— START GIVEN ENTRIES —
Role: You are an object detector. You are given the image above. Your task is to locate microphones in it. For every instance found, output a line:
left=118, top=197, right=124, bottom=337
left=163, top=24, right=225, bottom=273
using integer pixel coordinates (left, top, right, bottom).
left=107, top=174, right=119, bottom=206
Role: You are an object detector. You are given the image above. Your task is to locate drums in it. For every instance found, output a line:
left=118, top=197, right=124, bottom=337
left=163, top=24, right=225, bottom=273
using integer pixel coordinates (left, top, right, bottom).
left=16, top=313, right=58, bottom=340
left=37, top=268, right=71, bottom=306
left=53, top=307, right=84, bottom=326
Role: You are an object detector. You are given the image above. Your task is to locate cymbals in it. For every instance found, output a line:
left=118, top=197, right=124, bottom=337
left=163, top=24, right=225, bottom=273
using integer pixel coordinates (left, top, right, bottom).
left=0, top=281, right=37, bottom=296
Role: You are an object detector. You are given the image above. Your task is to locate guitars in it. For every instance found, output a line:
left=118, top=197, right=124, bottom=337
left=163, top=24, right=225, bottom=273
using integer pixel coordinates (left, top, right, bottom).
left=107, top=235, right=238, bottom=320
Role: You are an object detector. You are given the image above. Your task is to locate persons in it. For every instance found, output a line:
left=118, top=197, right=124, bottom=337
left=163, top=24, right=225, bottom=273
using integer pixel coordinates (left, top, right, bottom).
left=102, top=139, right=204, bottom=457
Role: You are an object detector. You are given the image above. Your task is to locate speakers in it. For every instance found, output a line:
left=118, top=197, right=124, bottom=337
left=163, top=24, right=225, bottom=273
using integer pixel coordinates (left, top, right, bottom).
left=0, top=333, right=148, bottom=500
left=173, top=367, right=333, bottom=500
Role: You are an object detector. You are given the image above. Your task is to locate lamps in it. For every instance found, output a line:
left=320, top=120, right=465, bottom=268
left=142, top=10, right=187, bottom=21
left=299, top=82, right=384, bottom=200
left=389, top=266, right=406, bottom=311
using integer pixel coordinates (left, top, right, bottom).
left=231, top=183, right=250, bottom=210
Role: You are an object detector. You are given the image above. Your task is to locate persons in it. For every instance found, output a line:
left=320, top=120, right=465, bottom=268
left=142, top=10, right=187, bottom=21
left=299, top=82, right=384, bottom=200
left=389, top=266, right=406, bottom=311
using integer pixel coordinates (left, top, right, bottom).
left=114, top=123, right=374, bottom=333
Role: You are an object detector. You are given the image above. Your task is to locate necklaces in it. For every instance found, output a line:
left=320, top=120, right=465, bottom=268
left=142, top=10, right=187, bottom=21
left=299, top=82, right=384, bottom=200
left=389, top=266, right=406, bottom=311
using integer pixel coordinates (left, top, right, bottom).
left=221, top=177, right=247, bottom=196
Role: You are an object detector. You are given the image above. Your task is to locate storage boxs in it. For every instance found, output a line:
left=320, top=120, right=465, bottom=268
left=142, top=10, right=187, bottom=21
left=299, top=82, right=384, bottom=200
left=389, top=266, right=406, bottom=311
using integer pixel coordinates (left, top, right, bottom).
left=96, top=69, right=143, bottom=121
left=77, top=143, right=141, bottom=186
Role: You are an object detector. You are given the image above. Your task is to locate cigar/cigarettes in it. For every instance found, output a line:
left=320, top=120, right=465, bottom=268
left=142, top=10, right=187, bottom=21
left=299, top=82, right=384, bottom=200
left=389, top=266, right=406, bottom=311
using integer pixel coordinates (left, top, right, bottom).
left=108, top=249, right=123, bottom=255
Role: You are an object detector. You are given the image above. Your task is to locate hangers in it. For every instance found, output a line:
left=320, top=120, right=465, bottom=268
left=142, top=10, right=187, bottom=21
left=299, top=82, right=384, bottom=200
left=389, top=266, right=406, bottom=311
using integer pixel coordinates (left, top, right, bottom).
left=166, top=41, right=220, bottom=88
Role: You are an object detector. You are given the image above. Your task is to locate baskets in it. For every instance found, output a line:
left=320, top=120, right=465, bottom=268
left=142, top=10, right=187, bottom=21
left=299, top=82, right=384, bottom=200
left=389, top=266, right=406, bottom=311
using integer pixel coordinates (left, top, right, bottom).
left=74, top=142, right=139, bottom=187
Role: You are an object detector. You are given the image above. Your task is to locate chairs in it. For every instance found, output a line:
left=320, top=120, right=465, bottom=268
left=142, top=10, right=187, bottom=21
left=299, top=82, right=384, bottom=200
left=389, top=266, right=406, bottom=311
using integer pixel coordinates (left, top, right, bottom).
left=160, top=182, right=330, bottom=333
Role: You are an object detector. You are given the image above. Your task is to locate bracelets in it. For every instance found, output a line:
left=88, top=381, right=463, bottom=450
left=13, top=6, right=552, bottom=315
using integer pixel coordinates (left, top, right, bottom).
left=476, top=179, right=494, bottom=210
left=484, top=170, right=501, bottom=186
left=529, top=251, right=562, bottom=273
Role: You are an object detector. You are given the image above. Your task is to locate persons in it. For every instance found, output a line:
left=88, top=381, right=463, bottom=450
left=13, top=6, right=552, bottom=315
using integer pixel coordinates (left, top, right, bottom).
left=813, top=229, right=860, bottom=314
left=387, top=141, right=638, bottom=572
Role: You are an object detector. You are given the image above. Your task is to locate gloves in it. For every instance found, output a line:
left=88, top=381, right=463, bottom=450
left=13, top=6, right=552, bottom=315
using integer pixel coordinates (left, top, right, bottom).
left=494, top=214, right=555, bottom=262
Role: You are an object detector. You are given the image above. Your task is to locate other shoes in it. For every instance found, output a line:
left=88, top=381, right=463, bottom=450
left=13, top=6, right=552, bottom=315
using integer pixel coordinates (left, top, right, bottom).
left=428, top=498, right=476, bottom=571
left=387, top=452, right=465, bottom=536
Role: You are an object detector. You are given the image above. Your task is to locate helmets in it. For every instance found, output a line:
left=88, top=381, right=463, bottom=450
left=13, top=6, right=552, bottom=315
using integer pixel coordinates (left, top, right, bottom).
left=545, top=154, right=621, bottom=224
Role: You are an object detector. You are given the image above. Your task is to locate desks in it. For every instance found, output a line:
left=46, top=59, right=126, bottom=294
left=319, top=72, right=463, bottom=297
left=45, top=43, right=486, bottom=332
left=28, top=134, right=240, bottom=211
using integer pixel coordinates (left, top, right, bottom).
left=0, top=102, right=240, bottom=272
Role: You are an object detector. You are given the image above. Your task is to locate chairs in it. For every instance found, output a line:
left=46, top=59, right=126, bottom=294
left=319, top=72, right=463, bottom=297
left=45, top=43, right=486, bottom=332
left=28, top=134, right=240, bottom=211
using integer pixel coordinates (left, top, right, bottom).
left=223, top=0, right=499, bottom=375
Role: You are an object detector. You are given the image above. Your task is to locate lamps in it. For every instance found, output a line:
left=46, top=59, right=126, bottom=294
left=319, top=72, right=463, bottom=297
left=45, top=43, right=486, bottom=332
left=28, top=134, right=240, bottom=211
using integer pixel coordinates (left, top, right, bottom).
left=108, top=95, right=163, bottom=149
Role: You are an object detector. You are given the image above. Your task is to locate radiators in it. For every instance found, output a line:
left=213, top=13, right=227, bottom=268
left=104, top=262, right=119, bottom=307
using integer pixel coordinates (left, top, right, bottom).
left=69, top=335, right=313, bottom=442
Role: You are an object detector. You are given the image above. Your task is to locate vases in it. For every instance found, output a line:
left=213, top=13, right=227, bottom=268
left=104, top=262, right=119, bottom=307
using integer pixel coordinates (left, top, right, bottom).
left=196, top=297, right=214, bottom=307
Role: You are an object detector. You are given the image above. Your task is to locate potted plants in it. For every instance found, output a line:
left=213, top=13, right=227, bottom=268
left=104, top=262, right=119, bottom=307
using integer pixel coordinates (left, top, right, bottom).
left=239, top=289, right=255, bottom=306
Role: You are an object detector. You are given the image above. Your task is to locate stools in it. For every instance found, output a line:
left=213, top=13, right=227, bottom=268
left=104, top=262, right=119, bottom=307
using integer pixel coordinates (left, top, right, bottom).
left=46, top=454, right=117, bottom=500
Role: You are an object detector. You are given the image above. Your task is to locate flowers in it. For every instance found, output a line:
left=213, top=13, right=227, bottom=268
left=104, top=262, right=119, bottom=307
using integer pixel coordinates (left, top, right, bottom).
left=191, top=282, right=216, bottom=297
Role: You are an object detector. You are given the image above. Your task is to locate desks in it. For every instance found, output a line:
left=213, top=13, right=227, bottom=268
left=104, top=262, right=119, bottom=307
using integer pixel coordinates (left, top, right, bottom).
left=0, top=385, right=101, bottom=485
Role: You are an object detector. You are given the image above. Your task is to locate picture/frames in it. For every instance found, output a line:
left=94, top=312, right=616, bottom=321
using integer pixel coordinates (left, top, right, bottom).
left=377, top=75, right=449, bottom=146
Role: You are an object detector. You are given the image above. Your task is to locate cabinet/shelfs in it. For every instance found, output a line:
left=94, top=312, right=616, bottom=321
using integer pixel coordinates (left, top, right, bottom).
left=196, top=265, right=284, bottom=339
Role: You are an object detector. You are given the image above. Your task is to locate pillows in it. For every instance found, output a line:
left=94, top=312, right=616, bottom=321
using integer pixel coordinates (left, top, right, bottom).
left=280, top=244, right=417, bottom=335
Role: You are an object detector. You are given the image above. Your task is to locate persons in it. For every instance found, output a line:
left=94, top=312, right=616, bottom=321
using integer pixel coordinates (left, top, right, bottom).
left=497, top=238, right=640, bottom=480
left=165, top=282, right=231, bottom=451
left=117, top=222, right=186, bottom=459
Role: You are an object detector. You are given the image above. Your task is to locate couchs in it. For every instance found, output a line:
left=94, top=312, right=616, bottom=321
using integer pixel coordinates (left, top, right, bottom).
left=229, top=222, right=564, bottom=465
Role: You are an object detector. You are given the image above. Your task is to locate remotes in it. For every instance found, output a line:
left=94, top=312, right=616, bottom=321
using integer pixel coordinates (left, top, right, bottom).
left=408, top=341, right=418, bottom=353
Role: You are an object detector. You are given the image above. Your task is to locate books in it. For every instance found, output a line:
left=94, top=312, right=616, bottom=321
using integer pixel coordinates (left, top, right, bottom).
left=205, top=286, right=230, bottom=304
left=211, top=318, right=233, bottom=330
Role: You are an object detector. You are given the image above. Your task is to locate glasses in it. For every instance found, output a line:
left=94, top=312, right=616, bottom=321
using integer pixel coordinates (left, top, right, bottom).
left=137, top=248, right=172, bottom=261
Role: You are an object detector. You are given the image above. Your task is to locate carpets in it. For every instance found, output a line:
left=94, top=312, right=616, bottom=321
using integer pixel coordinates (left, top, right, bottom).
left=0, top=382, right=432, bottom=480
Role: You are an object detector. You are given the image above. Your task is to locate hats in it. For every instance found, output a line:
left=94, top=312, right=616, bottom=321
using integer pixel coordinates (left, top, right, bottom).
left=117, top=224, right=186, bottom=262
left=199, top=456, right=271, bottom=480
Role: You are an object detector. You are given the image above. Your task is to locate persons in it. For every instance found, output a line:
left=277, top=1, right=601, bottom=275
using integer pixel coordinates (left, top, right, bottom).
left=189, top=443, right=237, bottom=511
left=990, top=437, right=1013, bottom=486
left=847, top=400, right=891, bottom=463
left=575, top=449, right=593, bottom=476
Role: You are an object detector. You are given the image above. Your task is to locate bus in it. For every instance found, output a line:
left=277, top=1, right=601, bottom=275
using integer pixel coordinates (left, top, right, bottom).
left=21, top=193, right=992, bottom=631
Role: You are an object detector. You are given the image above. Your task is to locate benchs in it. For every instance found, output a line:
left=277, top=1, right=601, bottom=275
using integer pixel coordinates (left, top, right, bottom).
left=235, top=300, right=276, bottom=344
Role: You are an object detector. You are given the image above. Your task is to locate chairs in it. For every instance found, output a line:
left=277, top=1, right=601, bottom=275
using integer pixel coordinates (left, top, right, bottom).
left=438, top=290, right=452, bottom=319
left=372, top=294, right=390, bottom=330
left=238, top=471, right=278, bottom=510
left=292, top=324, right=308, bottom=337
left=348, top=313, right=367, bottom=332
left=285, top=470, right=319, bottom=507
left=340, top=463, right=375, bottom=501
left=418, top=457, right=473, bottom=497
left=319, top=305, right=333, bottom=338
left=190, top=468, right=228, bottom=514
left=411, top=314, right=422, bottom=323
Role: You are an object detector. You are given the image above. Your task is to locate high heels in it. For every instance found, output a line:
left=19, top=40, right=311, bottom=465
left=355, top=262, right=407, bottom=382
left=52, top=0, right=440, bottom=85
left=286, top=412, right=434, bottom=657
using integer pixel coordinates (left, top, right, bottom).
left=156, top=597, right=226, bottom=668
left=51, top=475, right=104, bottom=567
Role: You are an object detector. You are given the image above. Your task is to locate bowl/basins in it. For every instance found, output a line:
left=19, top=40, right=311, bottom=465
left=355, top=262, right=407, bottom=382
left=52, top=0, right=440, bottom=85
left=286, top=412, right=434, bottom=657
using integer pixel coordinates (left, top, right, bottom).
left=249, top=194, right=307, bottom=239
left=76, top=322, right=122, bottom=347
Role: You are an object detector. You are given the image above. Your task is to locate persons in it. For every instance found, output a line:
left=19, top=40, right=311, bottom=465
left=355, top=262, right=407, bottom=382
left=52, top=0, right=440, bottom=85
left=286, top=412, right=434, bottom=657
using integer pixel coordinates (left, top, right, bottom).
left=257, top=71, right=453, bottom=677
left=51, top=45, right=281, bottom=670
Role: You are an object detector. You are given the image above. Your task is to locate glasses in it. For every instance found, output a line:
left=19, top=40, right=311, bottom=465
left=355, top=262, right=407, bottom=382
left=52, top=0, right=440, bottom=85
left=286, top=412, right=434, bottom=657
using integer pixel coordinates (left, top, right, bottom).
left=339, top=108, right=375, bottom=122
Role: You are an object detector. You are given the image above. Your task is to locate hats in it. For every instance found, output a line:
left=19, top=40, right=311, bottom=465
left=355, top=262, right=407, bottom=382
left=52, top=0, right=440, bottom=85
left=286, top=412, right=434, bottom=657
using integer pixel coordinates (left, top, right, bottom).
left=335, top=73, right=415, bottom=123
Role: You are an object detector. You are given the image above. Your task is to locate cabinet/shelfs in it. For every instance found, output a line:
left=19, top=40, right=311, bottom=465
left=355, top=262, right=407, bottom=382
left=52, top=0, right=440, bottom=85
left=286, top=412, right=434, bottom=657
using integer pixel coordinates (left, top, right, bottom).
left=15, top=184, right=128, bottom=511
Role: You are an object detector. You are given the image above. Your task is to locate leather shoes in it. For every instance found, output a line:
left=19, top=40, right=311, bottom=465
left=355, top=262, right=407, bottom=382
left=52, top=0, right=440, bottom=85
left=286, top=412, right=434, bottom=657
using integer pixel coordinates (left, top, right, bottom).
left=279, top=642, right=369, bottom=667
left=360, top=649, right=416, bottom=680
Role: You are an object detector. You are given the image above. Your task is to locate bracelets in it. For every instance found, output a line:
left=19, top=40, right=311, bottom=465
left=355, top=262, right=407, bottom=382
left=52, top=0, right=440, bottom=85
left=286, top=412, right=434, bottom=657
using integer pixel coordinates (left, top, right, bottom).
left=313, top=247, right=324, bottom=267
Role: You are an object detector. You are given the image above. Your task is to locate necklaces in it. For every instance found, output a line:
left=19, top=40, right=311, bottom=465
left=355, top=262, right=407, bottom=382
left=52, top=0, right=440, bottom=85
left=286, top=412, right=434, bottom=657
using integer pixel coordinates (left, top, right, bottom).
— END GIVEN ENTRIES —
STATED EXERCISE:
From the records above, pick out every line containing the string "shoes", with case counting, and copy each such line.

RESULT FOR THIS EXERCISE:
Role: You are an object detector. You are given the image above. Your task is to locate other shoes in it. For every instance found, output a line:
Role: You are an object detector. You are given the image above. Your task is to locate leather shoes in it. For every instance found, output a line:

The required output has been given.